_GIVEN INSTRUCTION_: Return exactly, and only, the lines from the one holding "Which object is closest to the orange" through the one holding "[Two images are shown]", both included; the pictures stay out.

[START OF RAW RECORDS]

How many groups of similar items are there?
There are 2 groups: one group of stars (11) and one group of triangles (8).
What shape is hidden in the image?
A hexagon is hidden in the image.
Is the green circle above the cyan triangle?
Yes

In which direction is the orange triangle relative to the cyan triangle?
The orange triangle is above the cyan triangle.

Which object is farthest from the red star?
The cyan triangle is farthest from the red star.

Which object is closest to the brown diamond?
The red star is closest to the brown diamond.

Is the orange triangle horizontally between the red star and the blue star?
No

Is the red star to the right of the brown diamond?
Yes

[END OF RAW RECORDS]
[START OF RAW RECORDS]

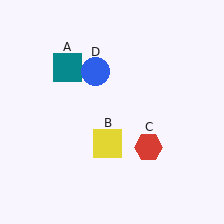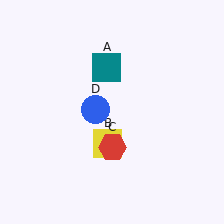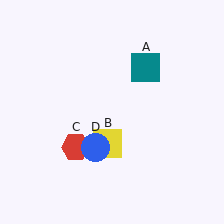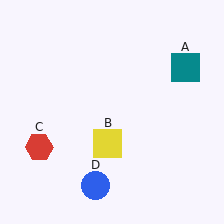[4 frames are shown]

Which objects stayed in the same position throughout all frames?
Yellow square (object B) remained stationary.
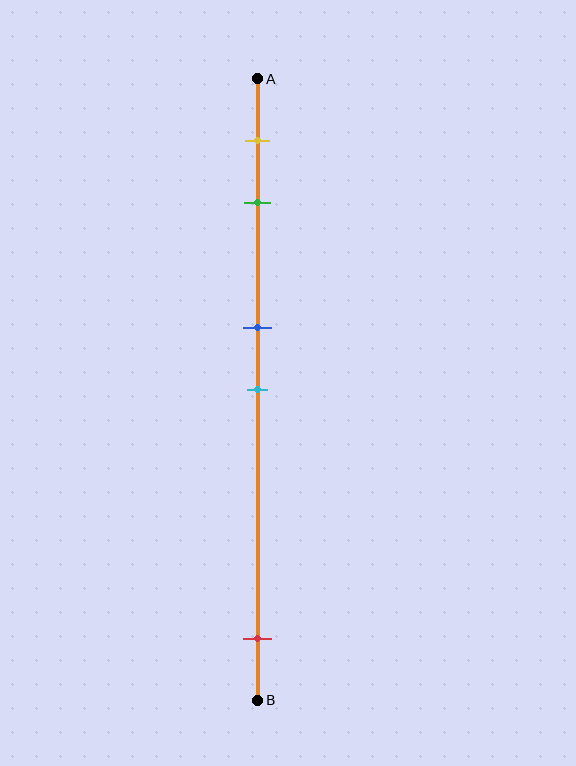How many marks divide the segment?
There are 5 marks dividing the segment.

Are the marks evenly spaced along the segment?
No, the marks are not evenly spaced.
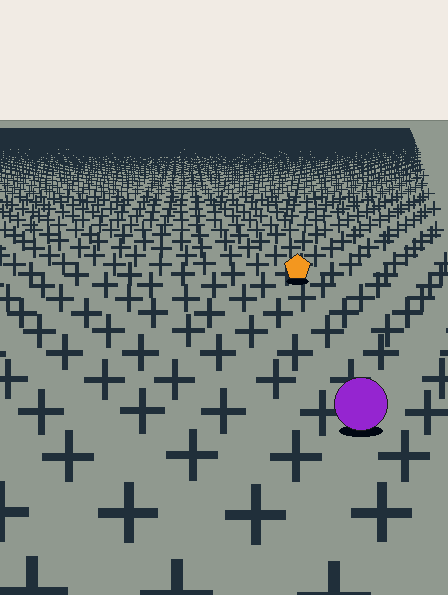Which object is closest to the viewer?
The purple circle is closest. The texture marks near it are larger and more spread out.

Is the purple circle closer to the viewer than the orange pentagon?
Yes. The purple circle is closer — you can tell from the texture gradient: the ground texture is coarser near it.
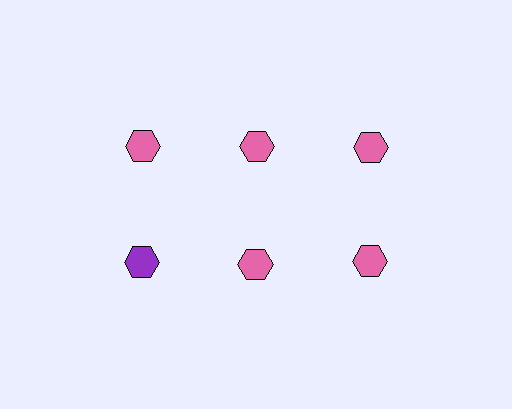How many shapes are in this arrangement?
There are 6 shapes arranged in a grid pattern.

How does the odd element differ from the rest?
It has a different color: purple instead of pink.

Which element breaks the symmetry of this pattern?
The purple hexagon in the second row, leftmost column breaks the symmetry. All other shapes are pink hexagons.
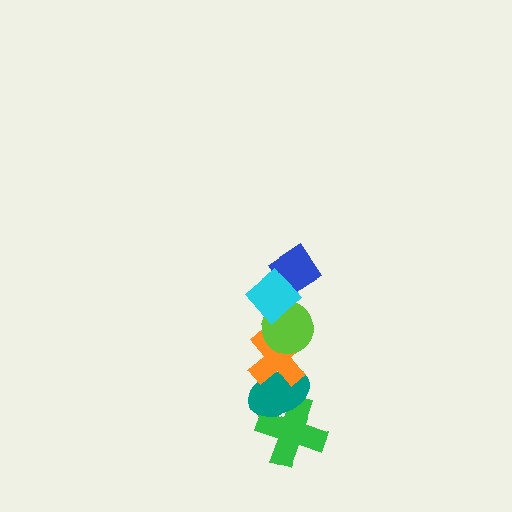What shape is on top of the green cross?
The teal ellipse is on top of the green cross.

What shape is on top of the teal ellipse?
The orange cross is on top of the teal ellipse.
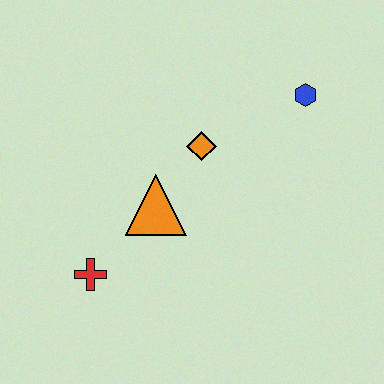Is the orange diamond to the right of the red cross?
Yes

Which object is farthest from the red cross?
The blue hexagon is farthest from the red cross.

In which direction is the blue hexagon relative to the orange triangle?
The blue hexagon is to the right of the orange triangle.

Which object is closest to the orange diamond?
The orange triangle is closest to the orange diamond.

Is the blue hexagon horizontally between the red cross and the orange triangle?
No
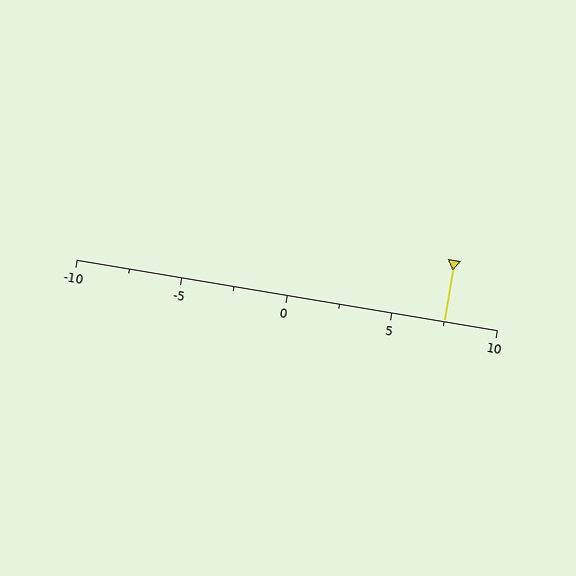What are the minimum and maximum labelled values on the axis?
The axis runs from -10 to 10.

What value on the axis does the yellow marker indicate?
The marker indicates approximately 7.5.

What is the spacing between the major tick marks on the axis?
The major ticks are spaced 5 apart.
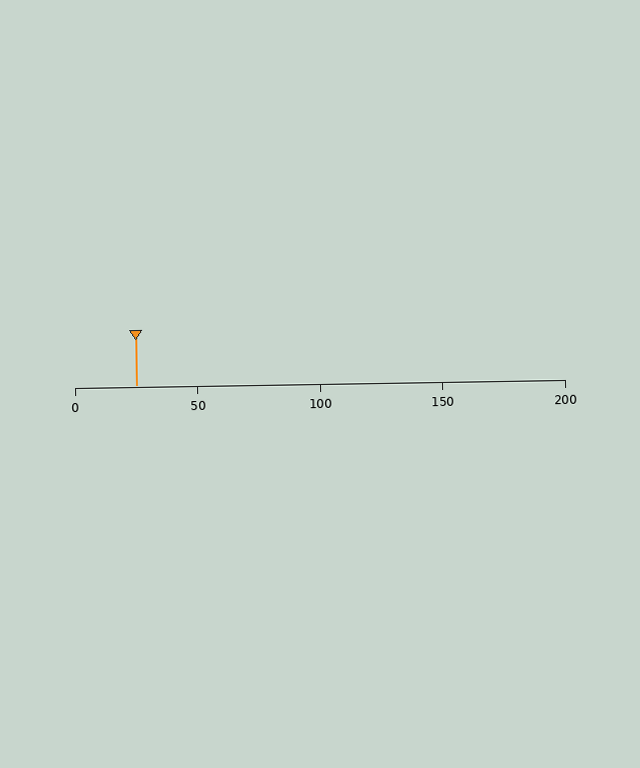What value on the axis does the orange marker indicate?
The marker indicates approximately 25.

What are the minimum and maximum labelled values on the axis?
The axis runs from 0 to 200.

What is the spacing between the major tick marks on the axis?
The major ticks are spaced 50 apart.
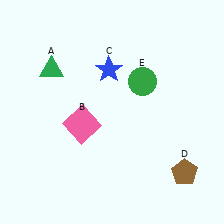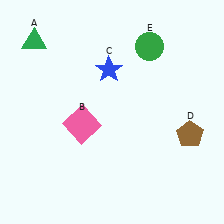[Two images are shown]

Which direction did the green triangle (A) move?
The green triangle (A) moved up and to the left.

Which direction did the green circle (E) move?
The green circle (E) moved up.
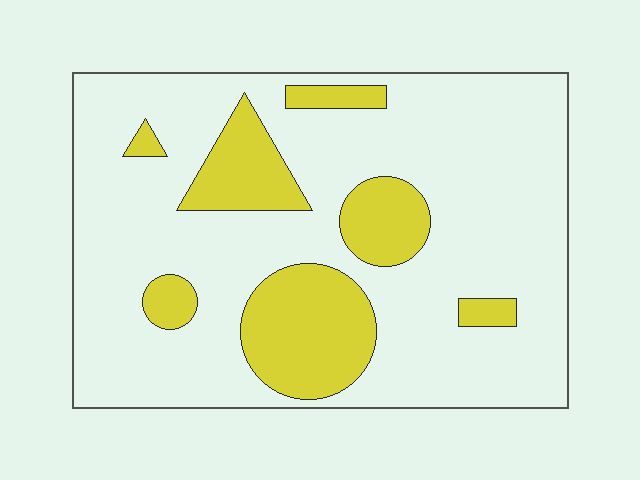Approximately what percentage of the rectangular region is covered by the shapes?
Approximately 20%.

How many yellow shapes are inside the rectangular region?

[END OF RAW RECORDS]
[START OF RAW RECORDS]

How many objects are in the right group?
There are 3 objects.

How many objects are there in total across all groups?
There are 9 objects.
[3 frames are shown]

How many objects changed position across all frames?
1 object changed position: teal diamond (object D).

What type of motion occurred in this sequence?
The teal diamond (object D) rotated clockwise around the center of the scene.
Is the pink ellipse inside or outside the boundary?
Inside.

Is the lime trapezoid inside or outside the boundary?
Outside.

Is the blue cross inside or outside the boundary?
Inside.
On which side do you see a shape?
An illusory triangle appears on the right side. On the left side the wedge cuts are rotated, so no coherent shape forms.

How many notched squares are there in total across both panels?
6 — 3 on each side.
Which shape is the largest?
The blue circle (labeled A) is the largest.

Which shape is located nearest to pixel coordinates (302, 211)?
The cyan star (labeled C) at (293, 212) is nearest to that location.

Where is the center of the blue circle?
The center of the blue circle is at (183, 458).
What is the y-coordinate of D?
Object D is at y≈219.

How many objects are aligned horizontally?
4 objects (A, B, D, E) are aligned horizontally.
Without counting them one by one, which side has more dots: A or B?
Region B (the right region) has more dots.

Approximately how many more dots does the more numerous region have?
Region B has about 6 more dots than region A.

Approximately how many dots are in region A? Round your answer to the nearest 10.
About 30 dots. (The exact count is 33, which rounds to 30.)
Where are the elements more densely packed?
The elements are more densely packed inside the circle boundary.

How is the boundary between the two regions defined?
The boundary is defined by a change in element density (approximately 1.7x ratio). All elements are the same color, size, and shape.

[END OF RAW RECORDS]

_FINAL ANSWER_:
Which object is closest to the orange diamond?
The orange triangle is closest to the orange diamond.

Is the blue hexagon horizontally between the red cross and the orange triangle?
No
What are the minimum and maximum labelled values on the axis?
The axis runs from -10 to 10.

What value on the axis does the yellow marker indicate?
The marker indicates approximately 7.5.

What is the spacing between the major tick marks on the axis?
The major ticks are spaced 5 apart.
What value on the axis does the orange marker indicate?
The marker indicates approximately 25.

What are the minimum and maximum labelled values on the axis?
The axis runs from 0 to 200.

What is the spacing between the major tick marks on the axis?
The major ticks are spaced 50 apart.
[Two images are shown]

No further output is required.